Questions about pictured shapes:
□ □ □ □ □ □ □

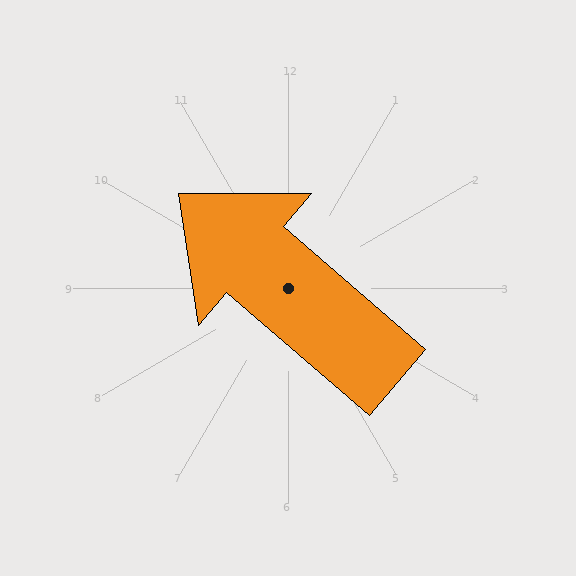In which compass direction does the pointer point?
Northwest.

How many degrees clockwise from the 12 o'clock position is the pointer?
Approximately 311 degrees.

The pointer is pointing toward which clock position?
Roughly 10 o'clock.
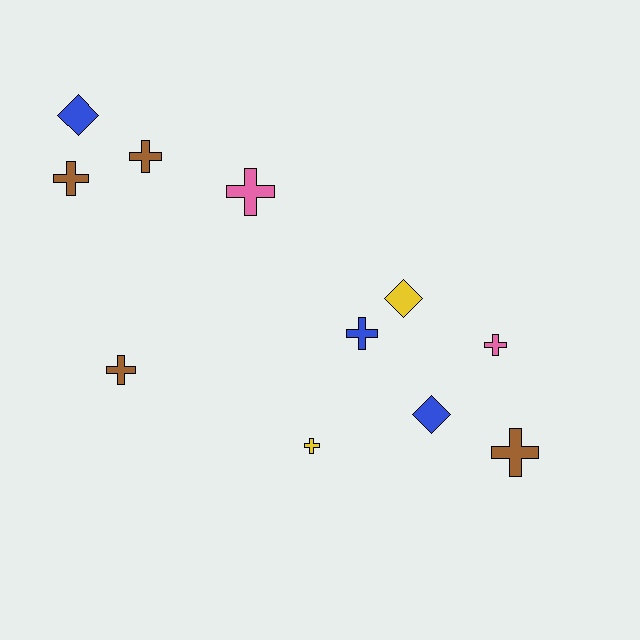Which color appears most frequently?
Brown, with 4 objects.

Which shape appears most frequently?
Cross, with 8 objects.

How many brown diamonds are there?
There are no brown diamonds.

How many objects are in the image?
There are 11 objects.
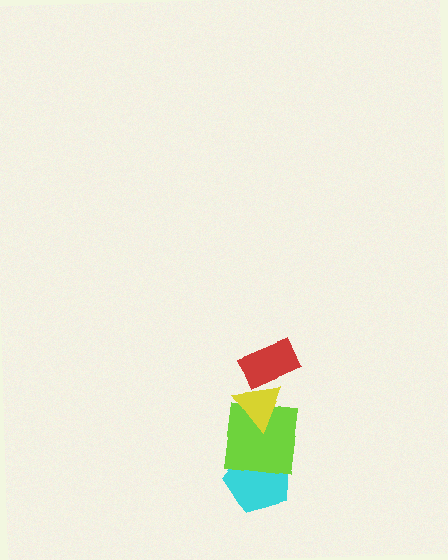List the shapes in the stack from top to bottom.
From top to bottom: the red rectangle, the yellow triangle, the lime square, the cyan pentagon.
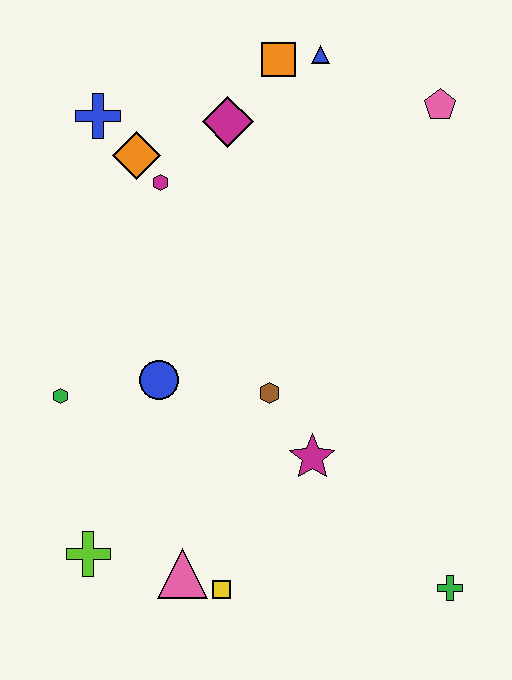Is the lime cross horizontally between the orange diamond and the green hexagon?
Yes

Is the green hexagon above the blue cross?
No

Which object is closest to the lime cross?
The pink triangle is closest to the lime cross.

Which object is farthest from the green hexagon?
The pink pentagon is farthest from the green hexagon.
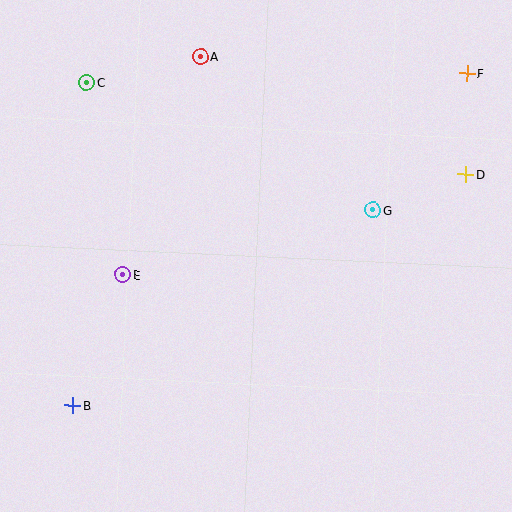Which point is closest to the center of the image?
Point G at (373, 210) is closest to the center.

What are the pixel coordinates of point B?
Point B is at (73, 405).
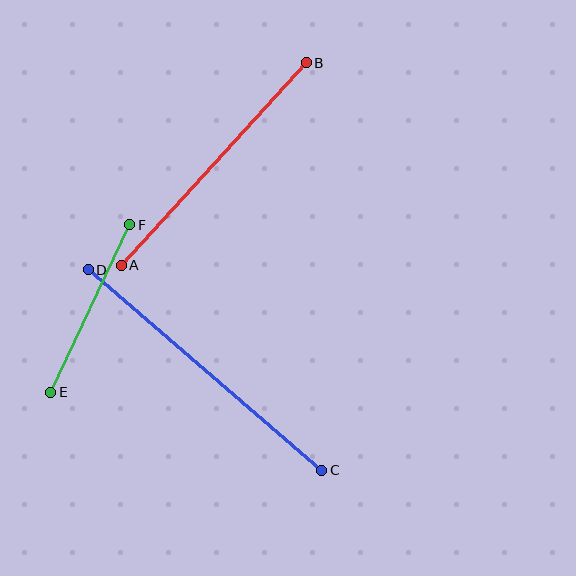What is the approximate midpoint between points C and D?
The midpoint is at approximately (205, 370) pixels.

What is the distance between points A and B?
The distance is approximately 275 pixels.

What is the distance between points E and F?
The distance is approximately 185 pixels.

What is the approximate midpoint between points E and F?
The midpoint is at approximately (90, 309) pixels.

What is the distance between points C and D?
The distance is approximately 308 pixels.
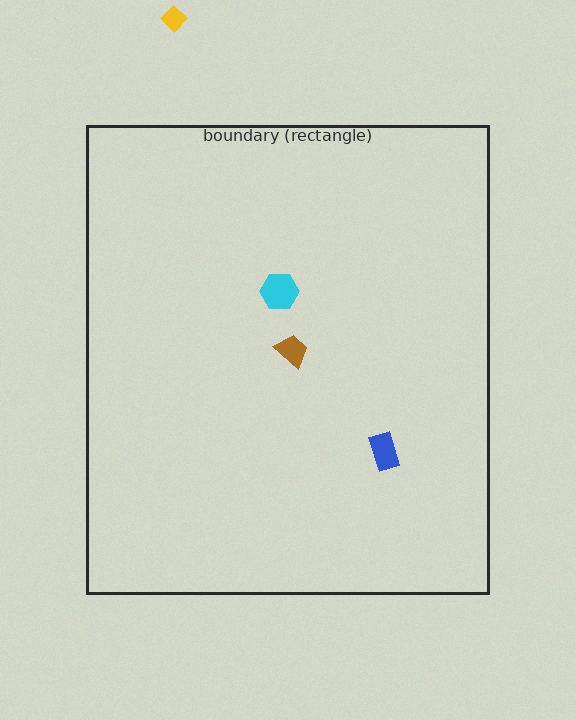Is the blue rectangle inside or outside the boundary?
Inside.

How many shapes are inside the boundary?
3 inside, 1 outside.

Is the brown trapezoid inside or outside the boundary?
Inside.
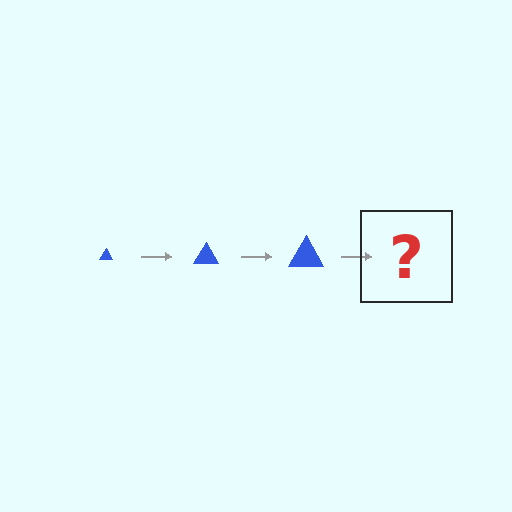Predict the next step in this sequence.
The next step is a blue triangle, larger than the previous one.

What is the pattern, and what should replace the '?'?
The pattern is that the triangle gets progressively larger each step. The '?' should be a blue triangle, larger than the previous one.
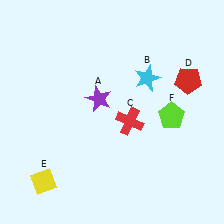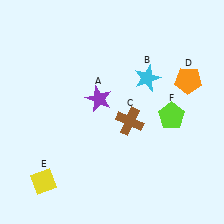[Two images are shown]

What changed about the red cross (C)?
In Image 1, C is red. In Image 2, it changed to brown.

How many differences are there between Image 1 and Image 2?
There are 2 differences between the two images.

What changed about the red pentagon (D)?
In Image 1, D is red. In Image 2, it changed to orange.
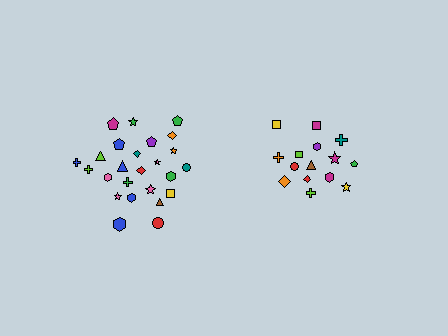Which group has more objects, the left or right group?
The left group.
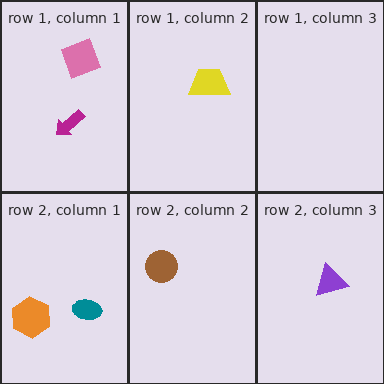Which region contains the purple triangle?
The row 2, column 3 region.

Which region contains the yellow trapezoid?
The row 1, column 2 region.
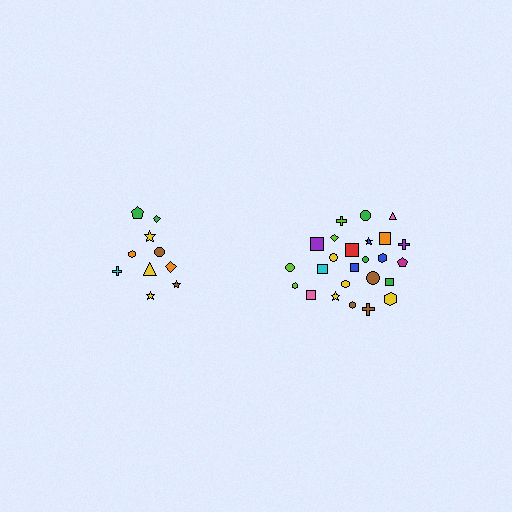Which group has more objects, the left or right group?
The right group.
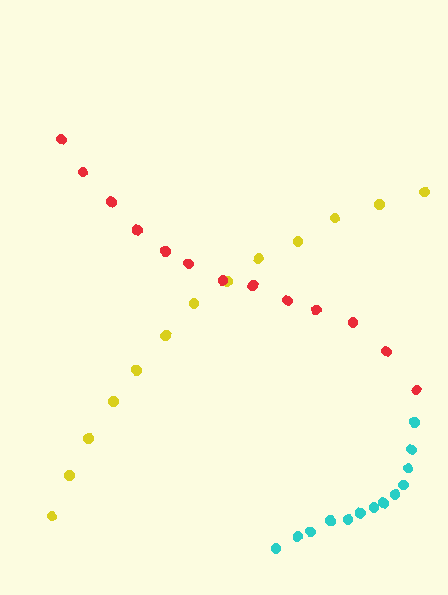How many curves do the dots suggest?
There are 3 distinct paths.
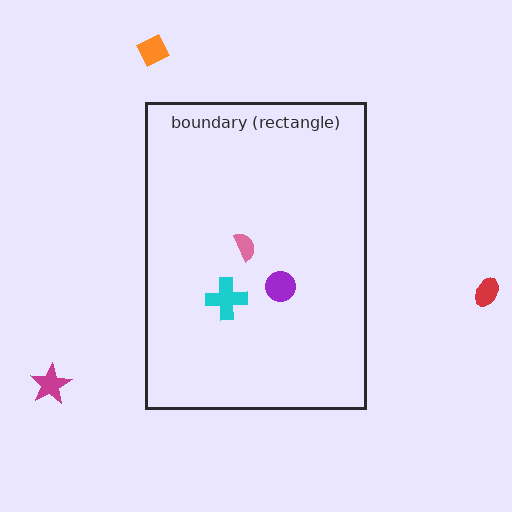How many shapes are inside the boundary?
3 inside, 3 outside.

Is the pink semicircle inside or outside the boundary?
Inside.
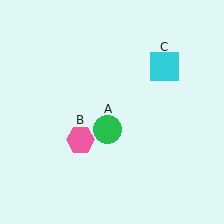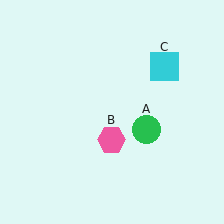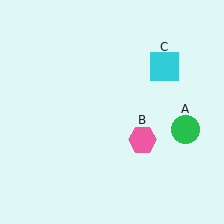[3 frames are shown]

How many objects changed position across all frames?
2 objects changed position: green circle (object A), pink hexagon (object B).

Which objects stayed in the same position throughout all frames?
Cyan square (object C) remained stationary.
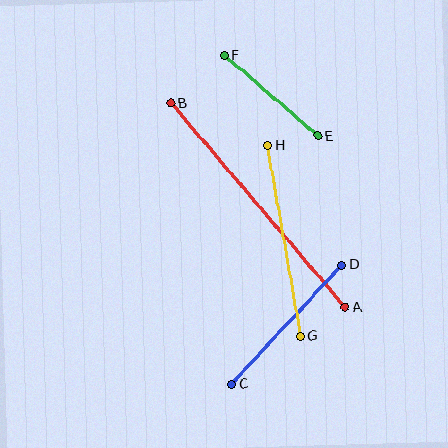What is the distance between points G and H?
The distance is approximately 194 pixels.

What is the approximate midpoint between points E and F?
The midpoint is at approximately (271, 96) pixels.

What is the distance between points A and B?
The distance is approximately 269 pixels.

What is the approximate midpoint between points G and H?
The midpoint is at approximately (284, 241) pixels.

□ □ □ □ □ □ □

Without the pictures, extract every entry verbatim.

In which compass direction does the pointer point?
Northwest.

How many degrees clockwise from the 12 o'clock position is the pointer?
Approximately 311 degrees.

The pointer is pointing toward which clock position?
Roughly 10 o'clock.
Which color appears most frequently?
Brown, with 4 objects.

Which shape appears most frequently?
Cross, with 8 objects.

How many brown diamonds are there?
There are no brown diamonds.

How many objects are in the image?
There are 11 objects.
List the shapes in the stack from top to bottom.
From top to bottom: the red rectangle, the yellow triangle, the lime square, the cyan pentagon.
Is the lime cross horizontally between the orange diamond and the green hexagon?
Yes

Is the green hexagon above the blue cross?
No

Which object is closest to the lime cross?
The pink triangle is closest to the lime cross.

Which object is farthest from the green hexagon?
The pink pentagon is farthest from the green hexagon.
Which point is closest to the center of the image?
Point G at (373, 210) is closest to the center.

What are the pixel coordinates of point B?
Point B is at (73, 405).
What is the approximate midpoint between points C and D?
The midpoint is at approximately (205, 370) pixels.

What is the distance between points A and B?
The distance is approximately 275 pixels.

What is the distance between points E and F?
The distance is approximately 185 pixels.

What is the approximate midpoint between points E and F?
The midpoint is at approximately (90, 309) pixels.

What is the distance between points C and D?
The distance is approximately 308 pixels.
Is the blue rectangle inside or outside the boundary?
Inside.

How many shapes are inside the boundary?
3 inside, 1 outside.

Is the brown trapezoid inside or outside the boundary?
Inside.
Predict the next step in this sequence.
The next step is a blue triangle, larger than the previous one.

What is the pattern, and what should replace the '?'?
The pattern is that the triangle gets progressively larger each step. The '?' should be a blue triangle, larger than the previous one.
[Two images are shown]

What changed about the red cross (C)?
In Image 1, C is red. In Image 2, it changed to brown.

How many differences are there between Image 1 and Image 2?
There are 2 differences between the two images.

What changed about the red pentagon (D)?
In Image 1, D is red. In Image 2, it changed to orange.
Which group has more objects, the left or right group?
The left group.
Which region contains the purple triangle?
The row 2, column 3 region.

Which region contains the yellow trapezoid?
The row 1, column 2 region.
Which group has more objects, the left or right group?
The right group.
How many curves do the dots suggest?
There are 3 distinct paths.
How many shapes are inside the boundary?
3 inside, 3 outside.

Is the pink semicircle inside or outside the boundary?
Inside.
[3 frames are shown]

How many objects changed position across all frames?
2 objects changed position: green circle (object A), pink hexagon (object B).

Which objects stayed in the same position throughout all frames?
Cyan square (object C) remained stationary.
What is the distance between points G and H?
The distance is approximately 194 pixels.

What is the approximate midpoint between points E and F?
The midpoint is at approximately (271, 96) pixels.

What is the distance between points A and B?
The distance is approximately 269 pixels.

What is the approximate midpoint between points G and H?
The midpoint is at approximately (284, 241) pixels.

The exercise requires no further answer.